> _GIVEN PROBLEM_:
Leave out the pictures and copy each record below exactly.

> _Generated shape exercises_:
—————
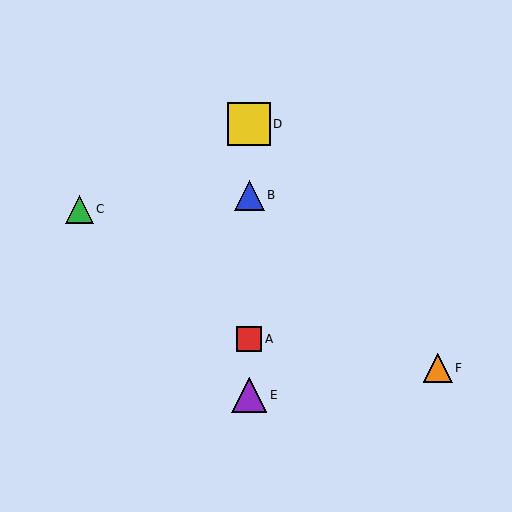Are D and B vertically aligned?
Yes, both are at x≈249.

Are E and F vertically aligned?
No, E is at x≈249 and F is at x≈438.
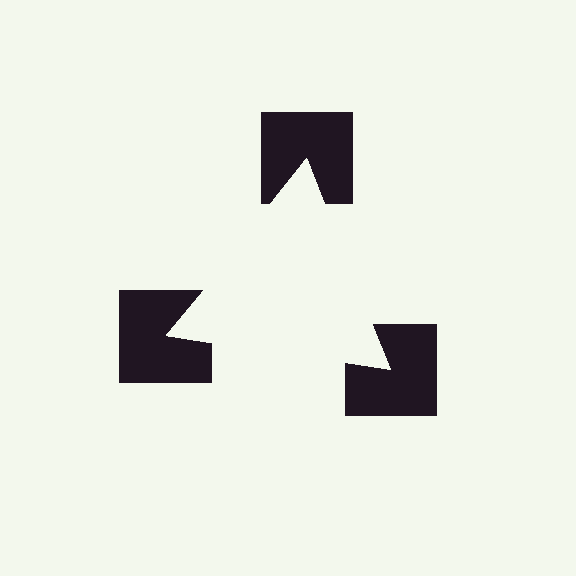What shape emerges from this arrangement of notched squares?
An illusory triangle — its edges are inferred from the aligned wedge cuts in the notched squares, not physically drawn.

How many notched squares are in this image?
There are 3 — one at each vertex of the illusory triangle.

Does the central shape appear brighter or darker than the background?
It typically appears slightly brighter than the background, even though no actual brightness change is drawn.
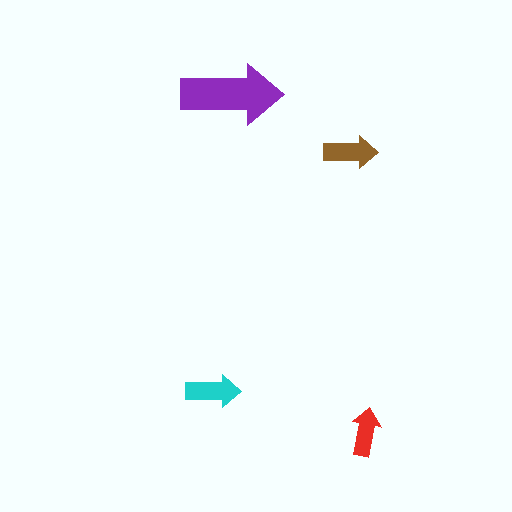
—————
> _SOLUTION_:
Are D and B vertically aligned?
Yes, both are at x≈249.

Are E and F vertically aligned?
No, E is at x≈249 and F is at x≈438.
What shape emerges from this arrangement of notched squares?
An illusory triangle — its edges are inferred from the aligned wedge cuts in the notched squares, not physically drawn.

How many notched squares are in this image?
There are 3 — one at each vertex of the illusory triangle.

Does the central shape appear brighter or darker than the background?
It typically appears slightly brighter than the background, even though no actual brightness change is drawn.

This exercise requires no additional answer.